RECORDS FOR THE EXERCISE:
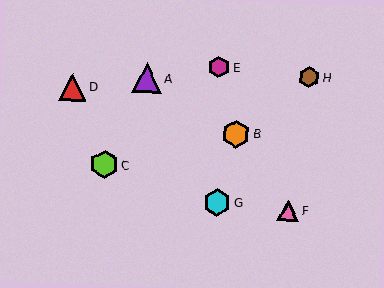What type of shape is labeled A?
Shape A is a purple triangle.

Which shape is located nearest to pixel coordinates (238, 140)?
The orange hexagon (labeled B) at (236, 134) is nearest to that location.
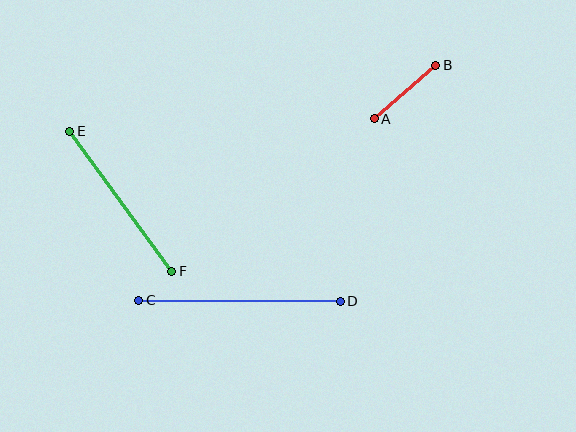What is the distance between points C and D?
The distance is approximately 202 pixels.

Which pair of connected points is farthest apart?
Points C and D are farthest apart.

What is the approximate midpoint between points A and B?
The midpoint is at approximately (405, 92) pixels.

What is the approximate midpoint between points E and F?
The midpoint is at approximately (121, 201) pixels.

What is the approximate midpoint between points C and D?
The midpoint is at approximately (239, 301) pixels.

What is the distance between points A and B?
The distance is approximately 82 pixels.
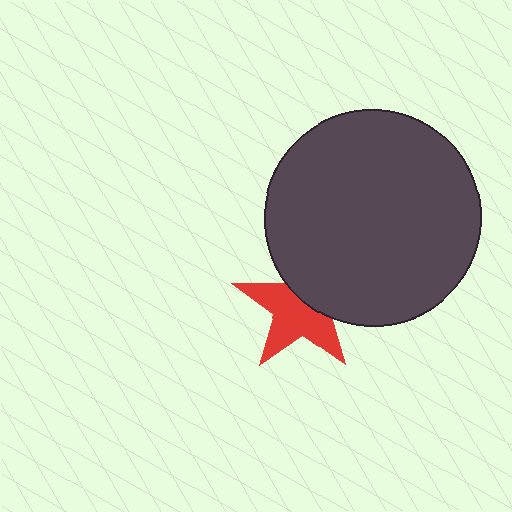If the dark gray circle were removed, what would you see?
You would see the complete red star.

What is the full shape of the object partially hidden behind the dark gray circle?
The partially hidden object is a red star.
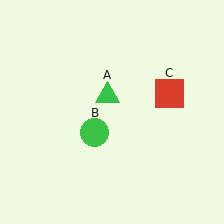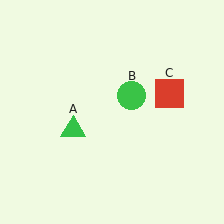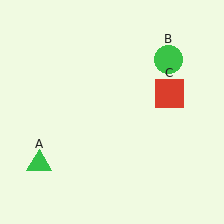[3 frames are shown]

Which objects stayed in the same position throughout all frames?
Red square (object C) remained stationary.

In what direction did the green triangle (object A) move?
The green triangle (object A) moved down and to the left.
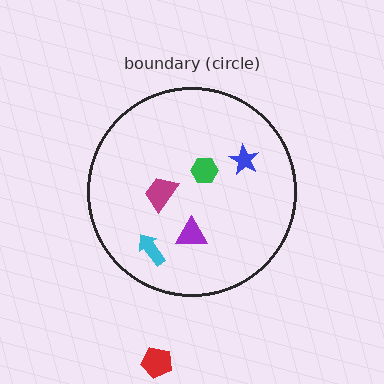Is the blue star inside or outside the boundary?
Inside.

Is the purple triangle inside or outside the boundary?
Inside.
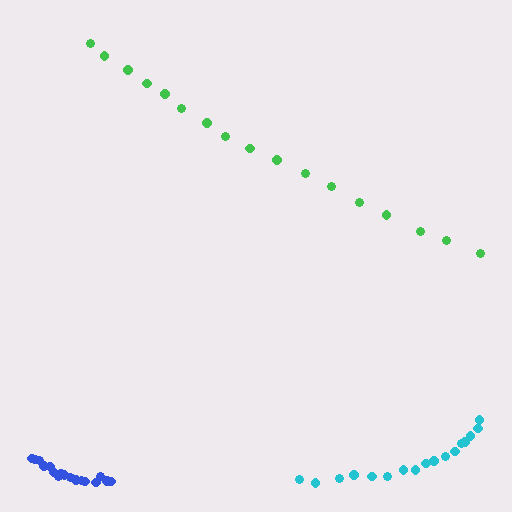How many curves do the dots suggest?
There are 3 distinct paths.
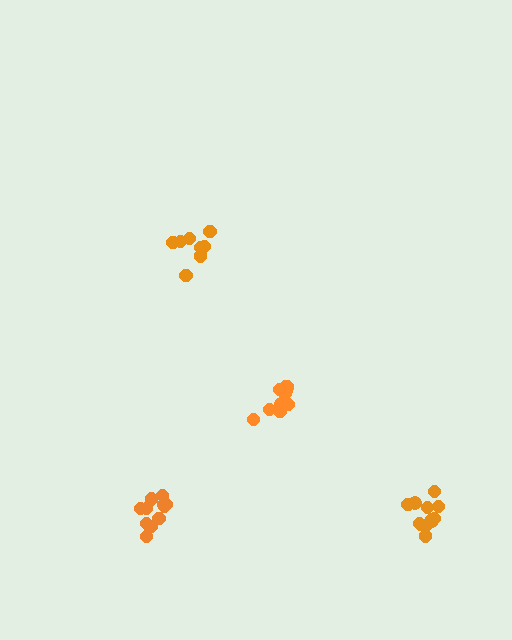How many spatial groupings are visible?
There are 4 spatial groupings.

WHAT IS BEING ASKED: From the line holding "What is the approximate midpoint between points C" to the last line of the listing, please output each line exactly as it stands. Pictures stay out of the copy.

PROBLEM SOLUTION:
What is the approximate midpoint between points C and D?
The midpoint is at approximately (239, 301) pixels.

What is the distance between points A and B?
The distance is approximately 82 pixels.
If the dark gray circle were removed, what would you see?
You would see the complete red star.

What is the full shape of the object partially hidden behind the dark gray circle?
The partially hidden object is a red star.
[3 frames are shown]

Which objects stayed in the same position throughout all frames?
Red square (object C) remained stationary.

In what direction did the green triangle (object A) move?
The green triangle (object A) moved down and to the left.
Is the blue star inside or outside the boundary?
Inside.

Is the purple triangle inside or outside the boundary?
Inside.
How many curves do the dots suggest?
There are 3 distinct paths.
How many spatial groupings are visible?
There are 4 spatial groupings.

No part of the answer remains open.